→ WHAT IS NEEDED
Below are some entries. Return exactly the lines from the one with "Which cluster is the most densely packed?" through the final line, leaving out any pictures.

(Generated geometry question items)
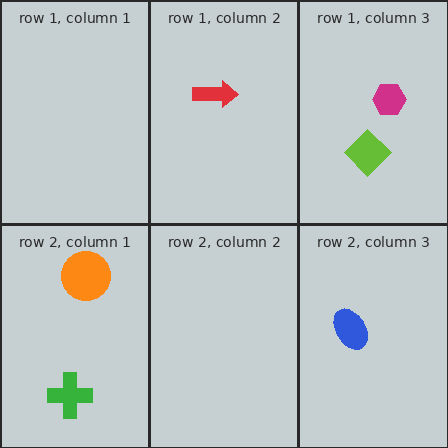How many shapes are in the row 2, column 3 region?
1.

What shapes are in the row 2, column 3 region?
The blue ellipse.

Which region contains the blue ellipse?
The row 2, column 3 region.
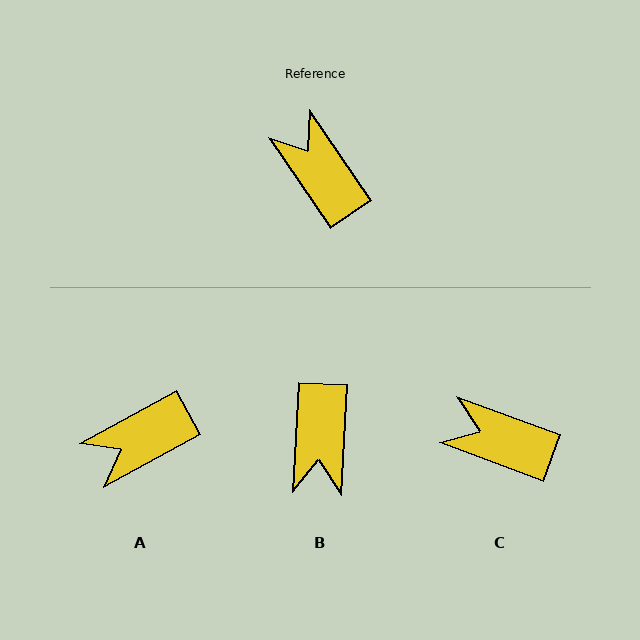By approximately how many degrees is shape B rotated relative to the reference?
Approximately 143 degrees counter-clockwise.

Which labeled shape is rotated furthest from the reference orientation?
B, about 143 degrees away.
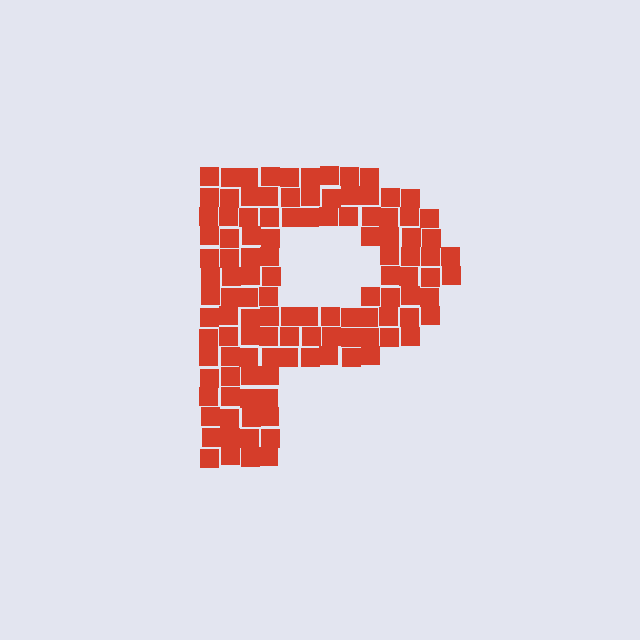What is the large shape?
The large shape is the letter P.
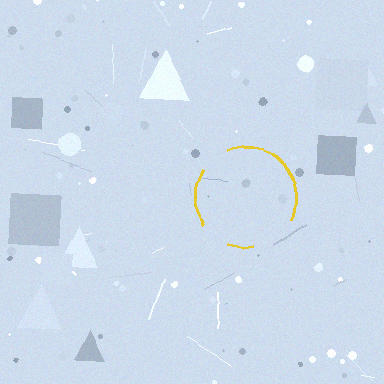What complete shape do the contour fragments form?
The contour fragments form a circle.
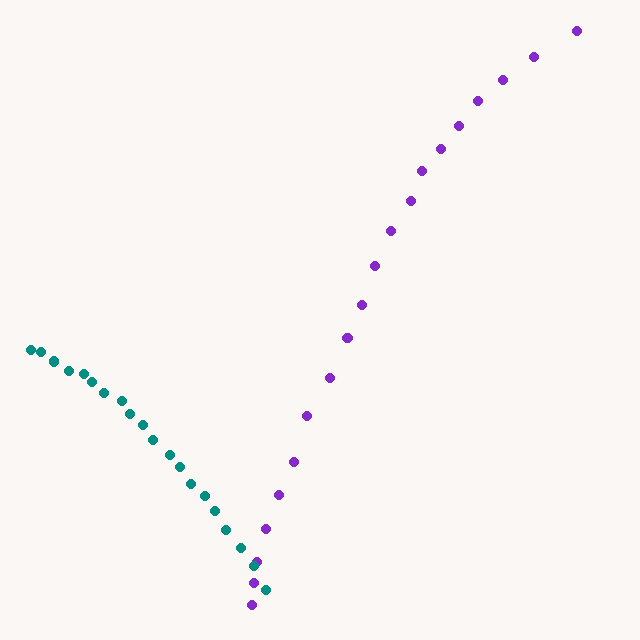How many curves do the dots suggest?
There are 2 distinct paths.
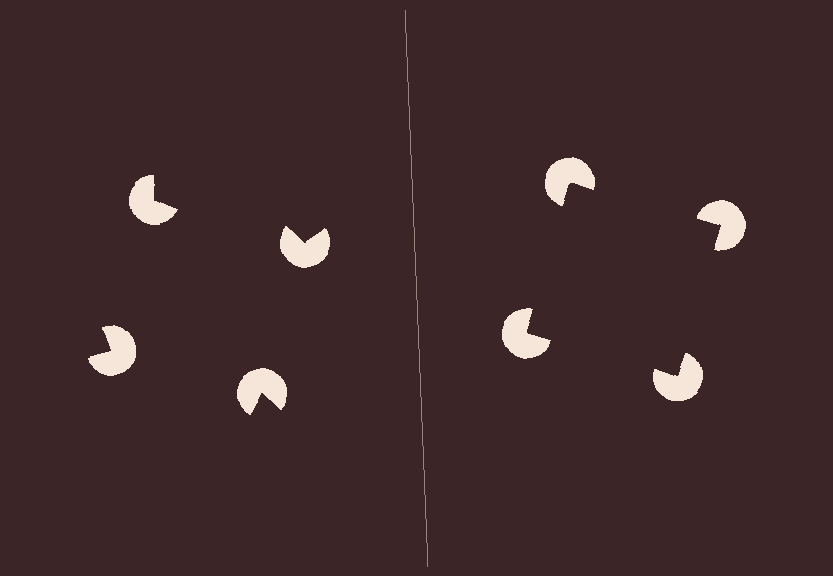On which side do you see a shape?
An illusory square appears on the right side. On the left side the wedge cuts are rotated, so no coherent shape forms.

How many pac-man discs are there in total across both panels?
8 — 4 on each side.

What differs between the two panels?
The pac-man discs are positioned identically on both sides; only the wedge orientations differ. On the right they align to a square; on the left they are misaligned.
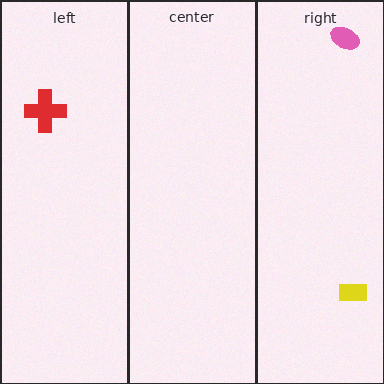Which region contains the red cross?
The left region.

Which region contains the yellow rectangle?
The right region.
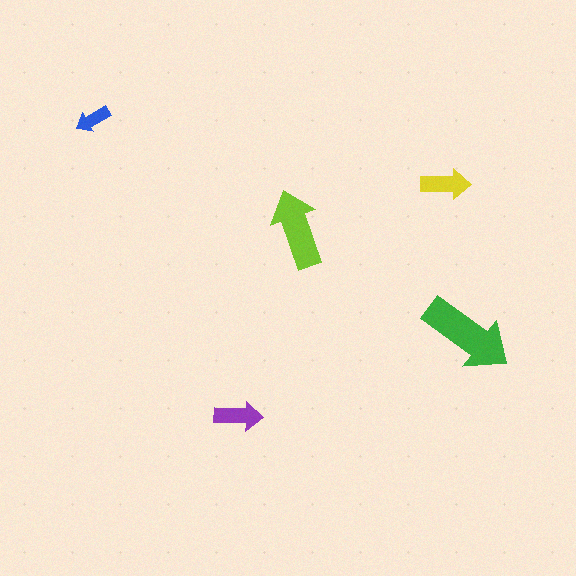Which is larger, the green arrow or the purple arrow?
The green one.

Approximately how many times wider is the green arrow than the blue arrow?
About 2.5 times wider.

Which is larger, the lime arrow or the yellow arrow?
The lime one.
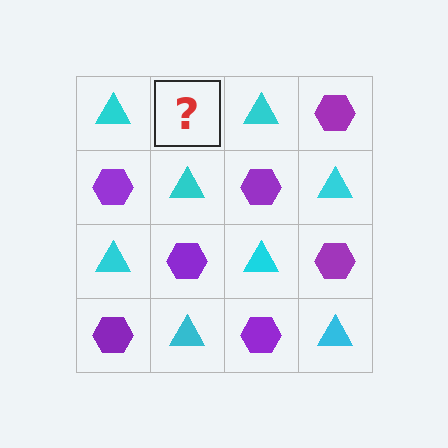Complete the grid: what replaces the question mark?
The question mark should be replaced with a purple hexagon.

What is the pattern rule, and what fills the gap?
The rule is that it alternates cyan triangle and purple hexagon in a checkerboard pattern. The gap should be filled with a purple hexagon.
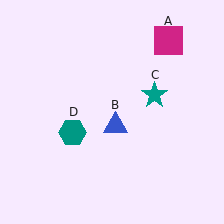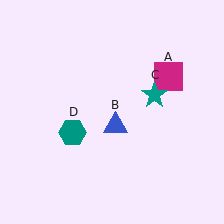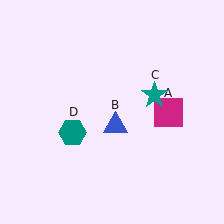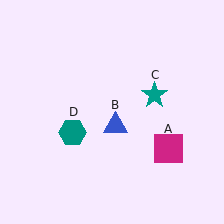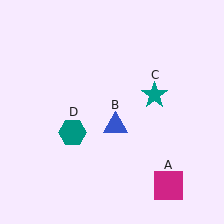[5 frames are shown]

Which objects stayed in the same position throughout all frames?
Blue triangle (object B) and teal star (object C) and teal hexagon (object D) remained stationary.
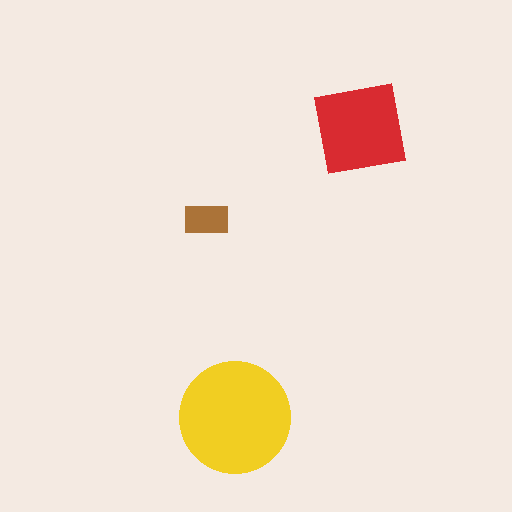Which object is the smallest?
The brown rectangle.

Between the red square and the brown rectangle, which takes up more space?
The red square.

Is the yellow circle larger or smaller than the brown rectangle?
Larger.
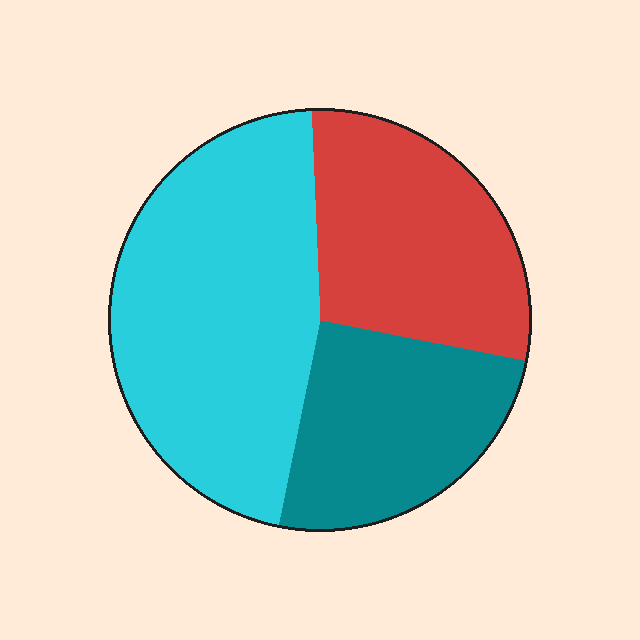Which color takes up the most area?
Cyan, at roughly 45%.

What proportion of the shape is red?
Red covers roughly 30% of the shape.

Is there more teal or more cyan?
Cyan.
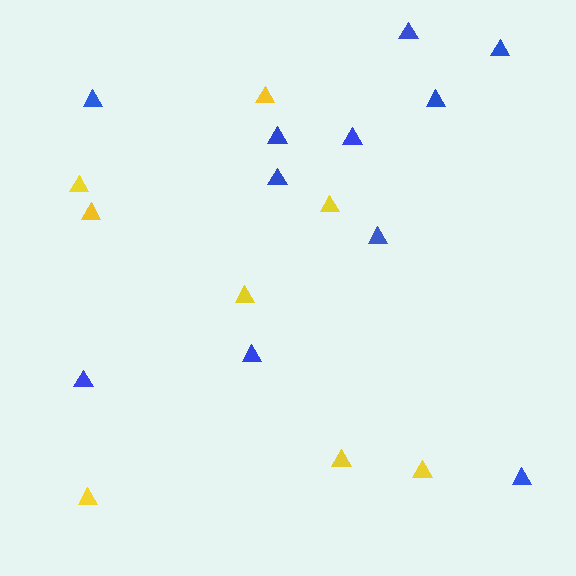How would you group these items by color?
There are 2 groups: one group of yellow triangles (8) and one group of blue triangles (11).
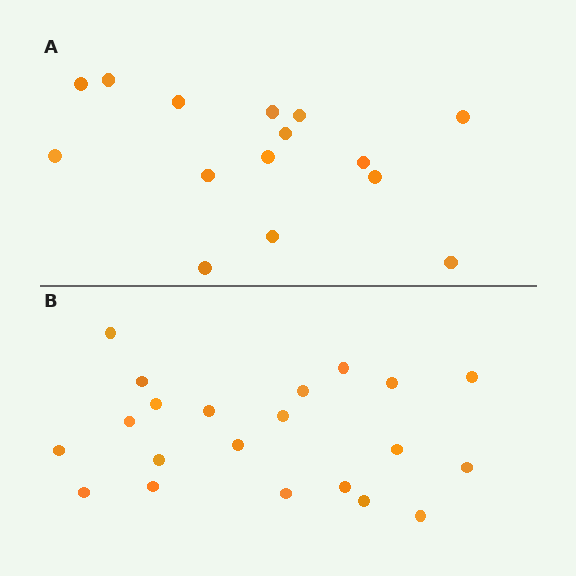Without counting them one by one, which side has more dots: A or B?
Region B (the bottom region) has more dots.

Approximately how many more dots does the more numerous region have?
Region B has about 6 more dots than region A.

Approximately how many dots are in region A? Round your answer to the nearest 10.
About 20 dots. (The exact count is 15, which rounds to 20.)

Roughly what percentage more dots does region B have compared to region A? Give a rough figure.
About 40% more.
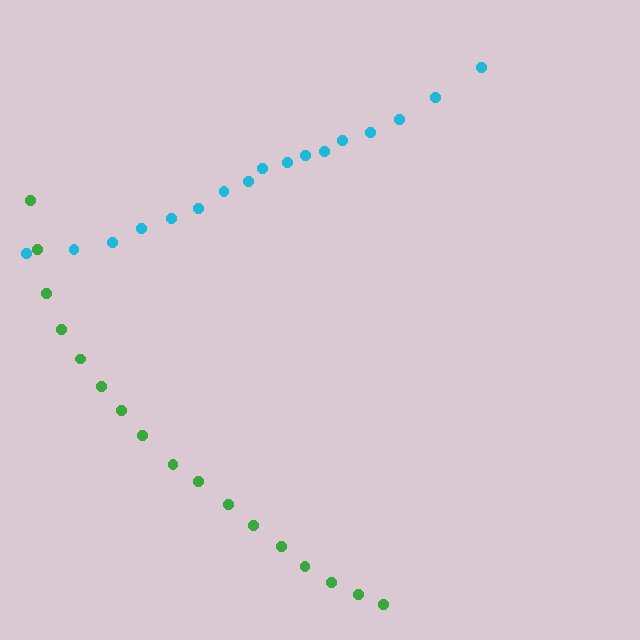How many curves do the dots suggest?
There are 2 distinct paths.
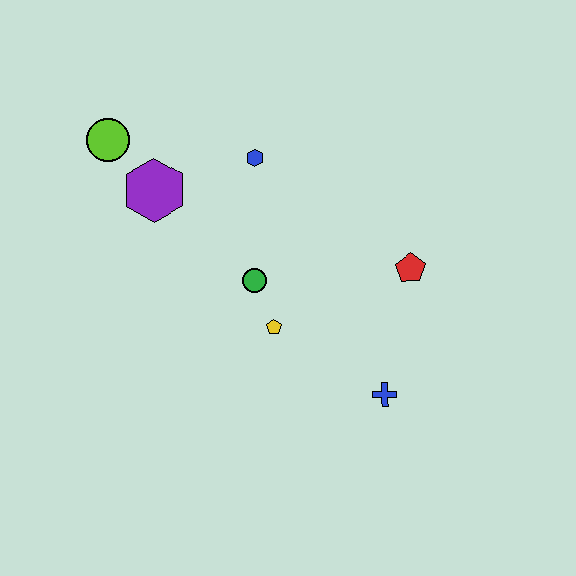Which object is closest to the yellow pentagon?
The green circle is closest to the yellow pentagon.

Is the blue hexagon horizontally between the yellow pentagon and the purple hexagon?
Yes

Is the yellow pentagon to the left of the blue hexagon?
No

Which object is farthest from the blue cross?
The lime circle is farthest from the blue cross.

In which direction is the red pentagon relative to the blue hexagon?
The red pentagon is to the right of the blue hexagon.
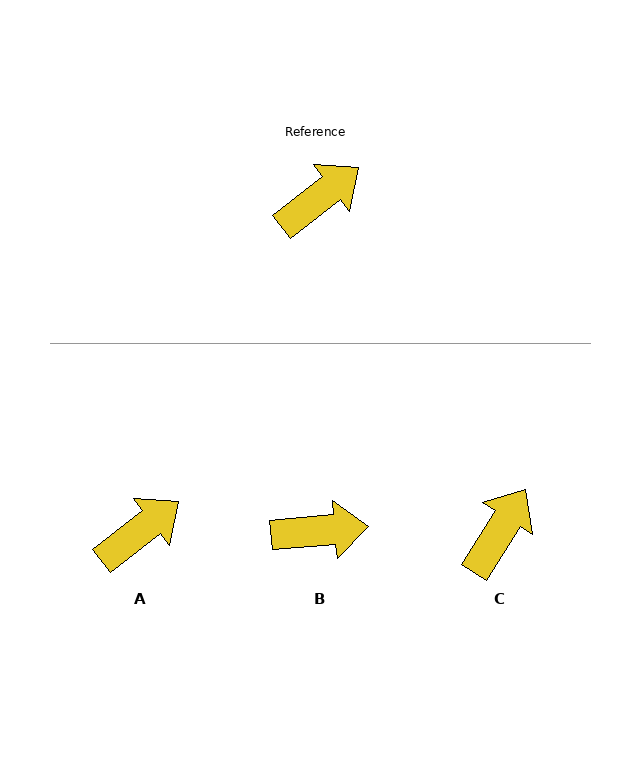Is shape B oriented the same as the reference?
No, it is off by about 32 degrees.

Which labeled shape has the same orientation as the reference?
A.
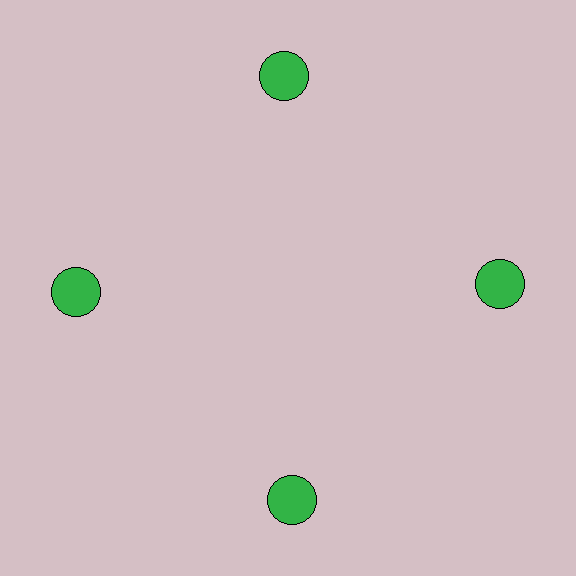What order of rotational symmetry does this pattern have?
This pattern has 4-fold rotational symmetry.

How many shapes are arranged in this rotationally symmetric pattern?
There are 4 shapes, arranged in 4 groups of 1.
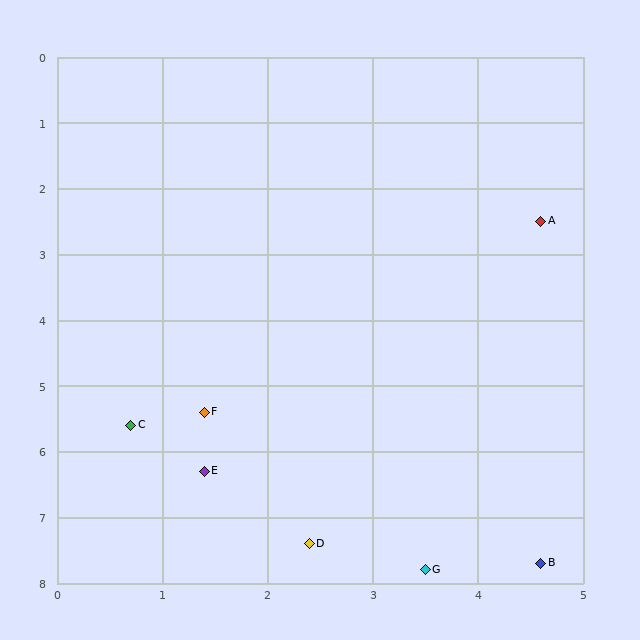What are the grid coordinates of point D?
Point D is at approximately (2.4, 7.4).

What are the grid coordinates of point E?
Point E is at approximately (1.4, 6.3).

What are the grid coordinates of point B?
Point B is at approximately (4.6, 7.7).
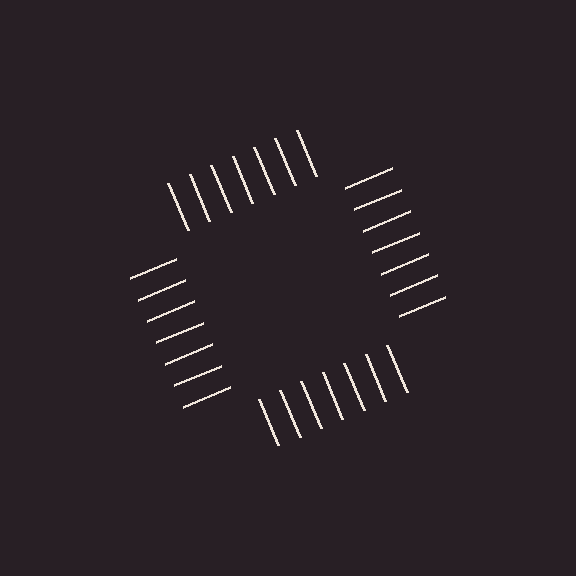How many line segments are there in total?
28 — 7 along each of the 4 edges.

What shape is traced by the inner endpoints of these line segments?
An illusory square — the line segments terminate on its edges but no continuous stroke is drawn.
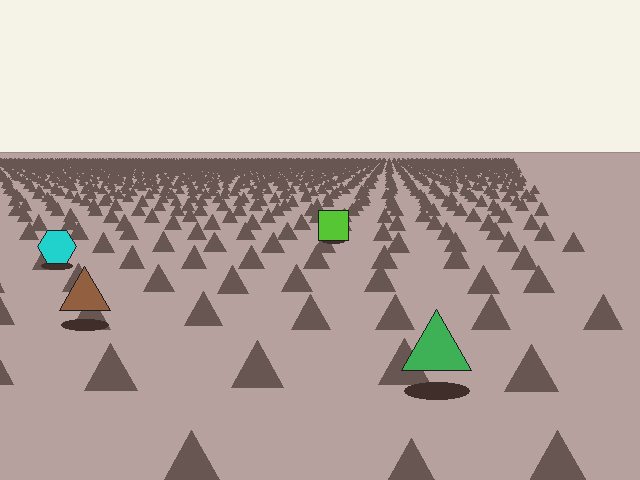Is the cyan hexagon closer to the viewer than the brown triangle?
No. The brown triangle is closer — you can tell from the texture gradient: the ground texture is coarser near it.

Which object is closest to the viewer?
The green triangle is closest. The texture marks near it are larger and more spread out.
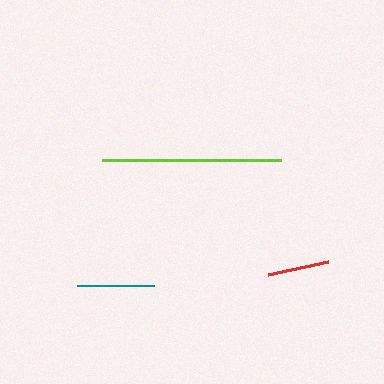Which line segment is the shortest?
The red line is the shortest at approximately 61 pixels.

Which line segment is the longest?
The lime line is the longest at approximately 179 pixels.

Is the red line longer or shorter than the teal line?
The teal line is longer than the red line.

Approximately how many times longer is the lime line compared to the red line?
The lime line is approximately 2.9 times the length of the red line.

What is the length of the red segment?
The red segment is approximately 61 pixels long.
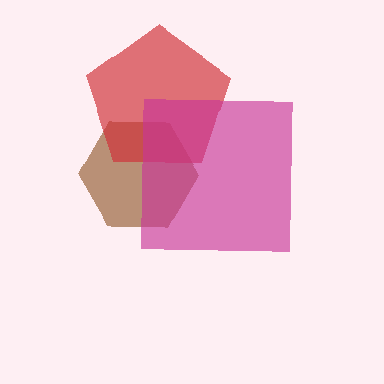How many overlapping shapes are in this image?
There are 3 overlapping shapes in the image.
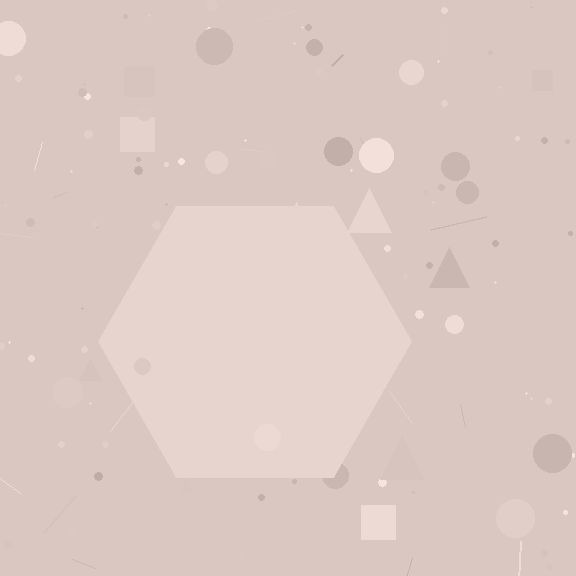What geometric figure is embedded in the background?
A hexagon is embedded in the background.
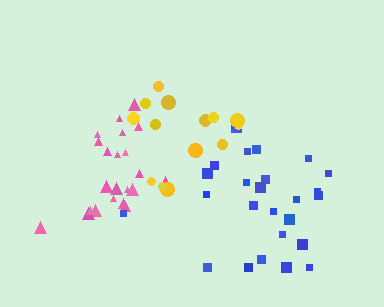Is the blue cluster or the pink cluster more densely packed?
Pink.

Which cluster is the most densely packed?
Pink.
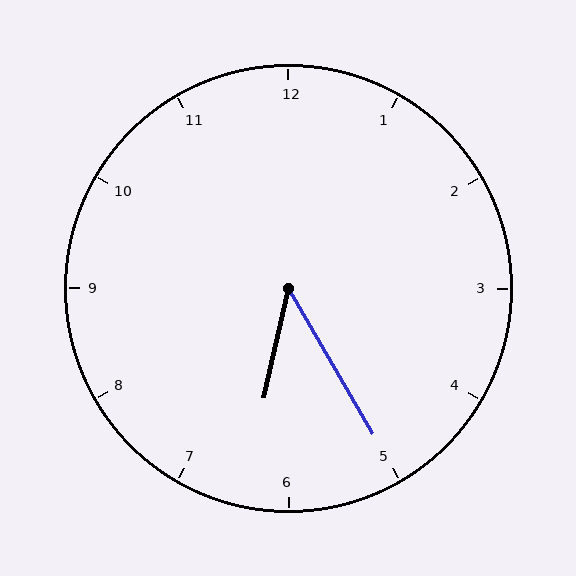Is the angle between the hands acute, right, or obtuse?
It is acute.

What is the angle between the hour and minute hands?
Approximately 42 degrees.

→ RESPONSE FOR THIS EXERCISE
Which cluster is the most densely packed?
Pink.
Is the angle between the hands acute, right, or obtuse?
It is acute.

What is the angle between the hour and minute hands?
Approximately 42 degrees.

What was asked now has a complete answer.